• [Data]:
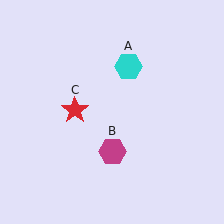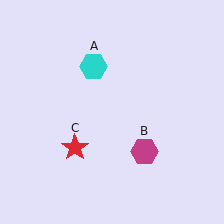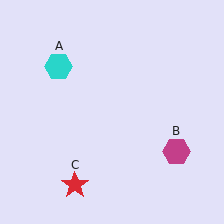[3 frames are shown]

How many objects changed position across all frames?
3 objects changed position: cyan hexagon (object A), magenta hexagon (object B), red star (object C).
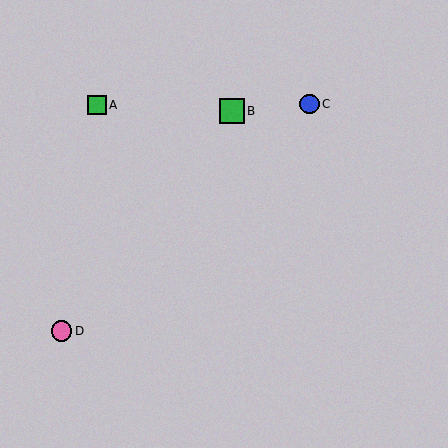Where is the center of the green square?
The center of the green square is at (97, 105).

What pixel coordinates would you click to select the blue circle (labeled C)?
Click at (310, 104) to select the blue circle C.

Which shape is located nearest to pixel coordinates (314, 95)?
The blue circle (labeled C) at (310, 104) is nearest to that location.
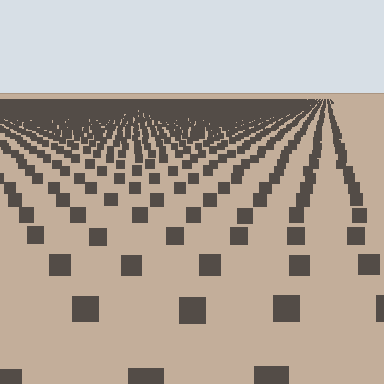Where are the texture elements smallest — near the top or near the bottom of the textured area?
Near the top.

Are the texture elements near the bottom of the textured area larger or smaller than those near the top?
Larger. Near the bottom, elements are closer to the viewer and appear at a bigger on-screen size.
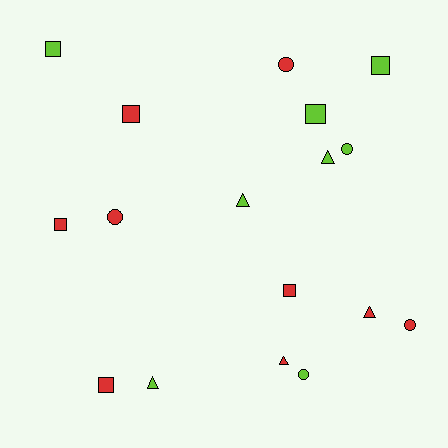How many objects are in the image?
There are 17 objects.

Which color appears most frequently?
Red, with 9 objects.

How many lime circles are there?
There are 2 lime circles.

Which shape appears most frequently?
Square, with 7 objects.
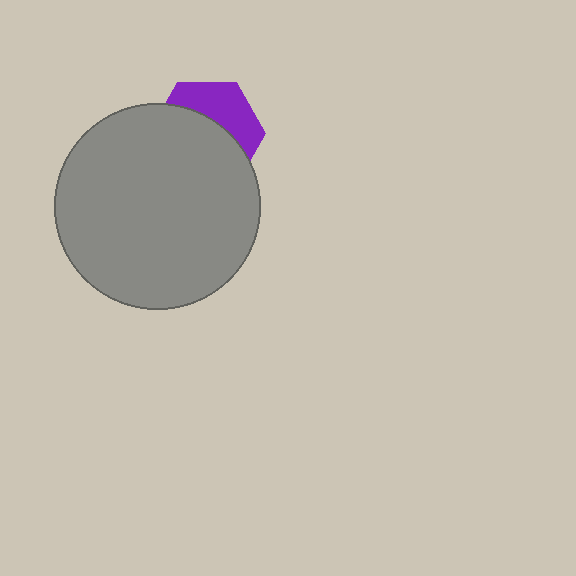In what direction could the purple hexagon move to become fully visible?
The purple hexagon could move up. That would shift it out from behind the gray circle entirely.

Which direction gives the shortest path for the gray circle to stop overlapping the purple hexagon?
Moving down gives the shortest separation.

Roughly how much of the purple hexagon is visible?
A small part of it is visible (roughly 38%).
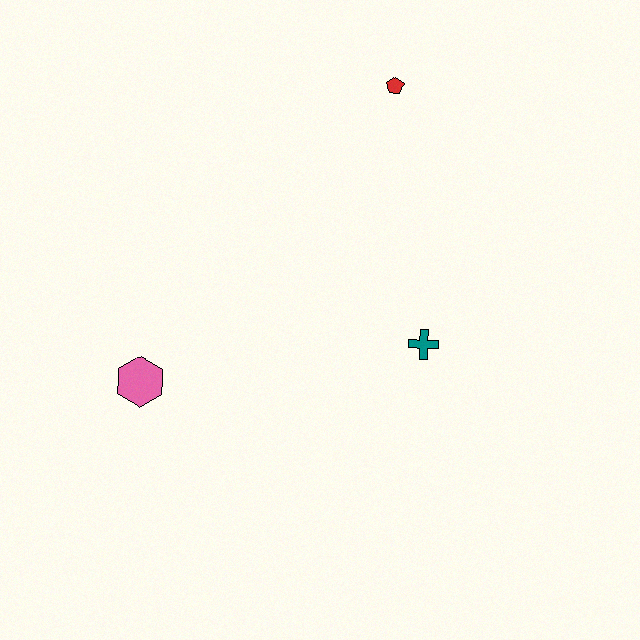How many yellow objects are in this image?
There are no yellow objects.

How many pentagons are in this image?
There is 1 pentagon.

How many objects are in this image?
There are 3 objects.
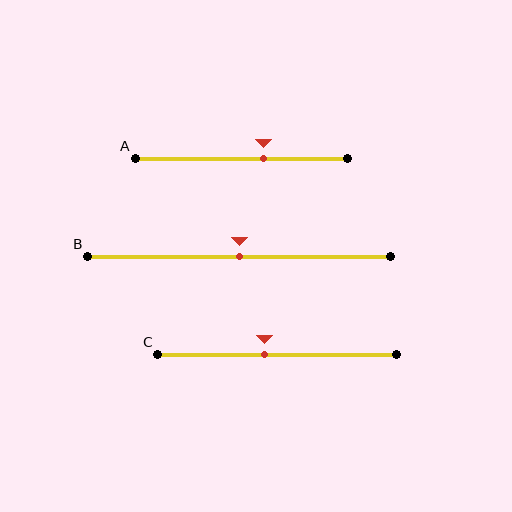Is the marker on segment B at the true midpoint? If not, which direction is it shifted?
Yes, the marker on segment B is at the true midpoint.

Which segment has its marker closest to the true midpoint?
Segment B has its marker closest to the true midpoint.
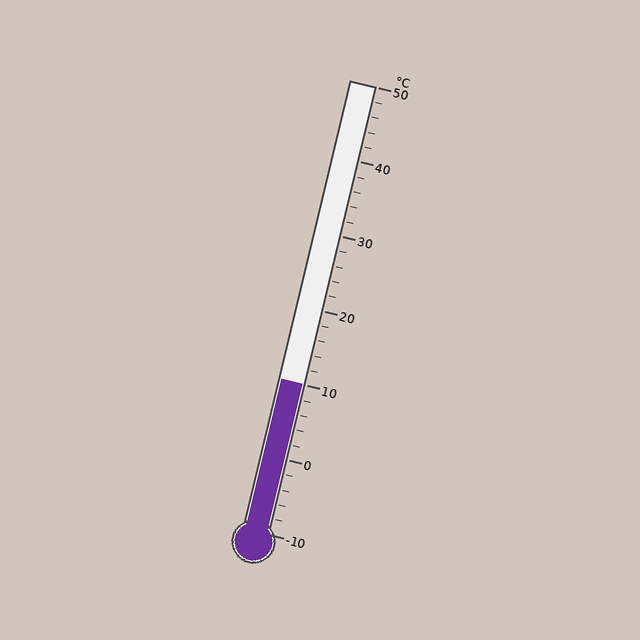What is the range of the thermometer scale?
The thermometer scale ranges from -10°C to 50°C.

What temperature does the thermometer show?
The thermometer shows approximately 10°C.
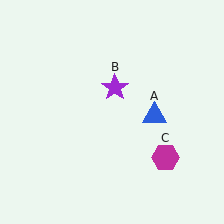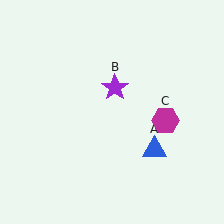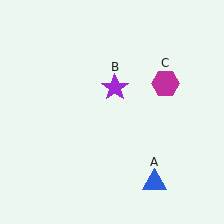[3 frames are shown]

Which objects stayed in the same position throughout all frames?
Purple star (object B) remained stationary.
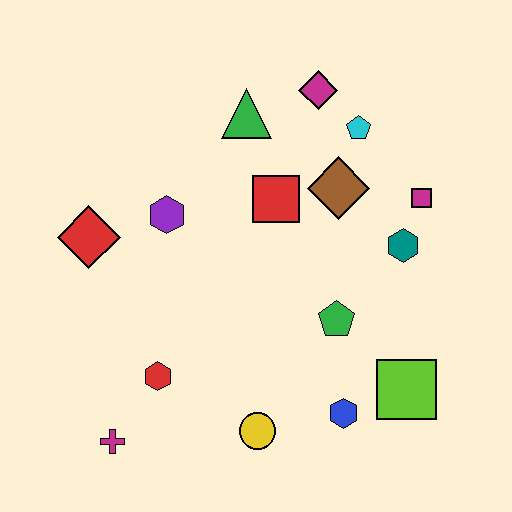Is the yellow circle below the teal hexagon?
Yes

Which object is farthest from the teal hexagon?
The magenta cross is farthest from the teal hexagon.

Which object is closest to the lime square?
The blue hexagon is closest to the lime square.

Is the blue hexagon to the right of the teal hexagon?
No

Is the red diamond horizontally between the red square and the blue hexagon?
No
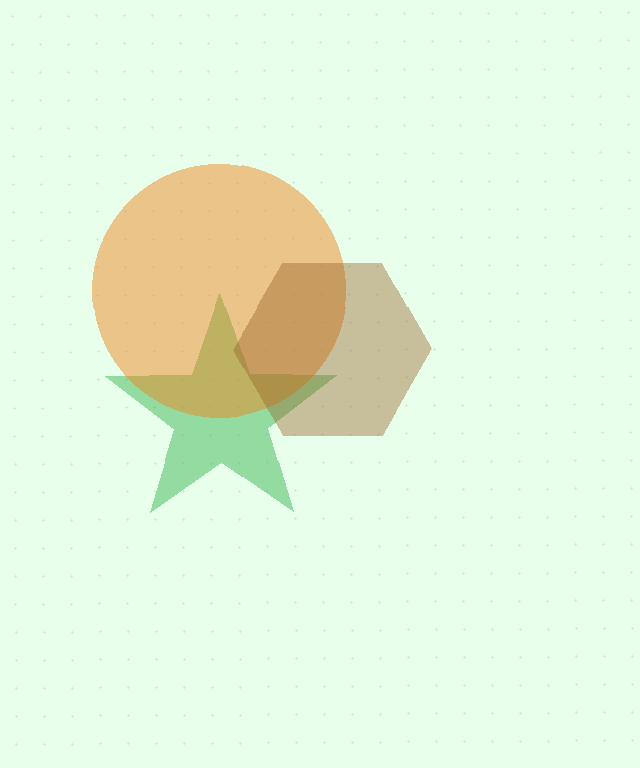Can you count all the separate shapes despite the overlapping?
Yes, there are 3 separate shapes.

• [Instructions to follow]:
Do not copy pictures. Restate exactly the lines from the one containing "Is the blue" through the last line of the records.

• [Task response]:
Is the blue hexagon to the right of the teal hexagon?
No

Is the red diamond horizontally between the red square and the blue hexagon?
No
Can you count all the separate shapes despite the overlapping?
Yes, there are 3 separate shapes.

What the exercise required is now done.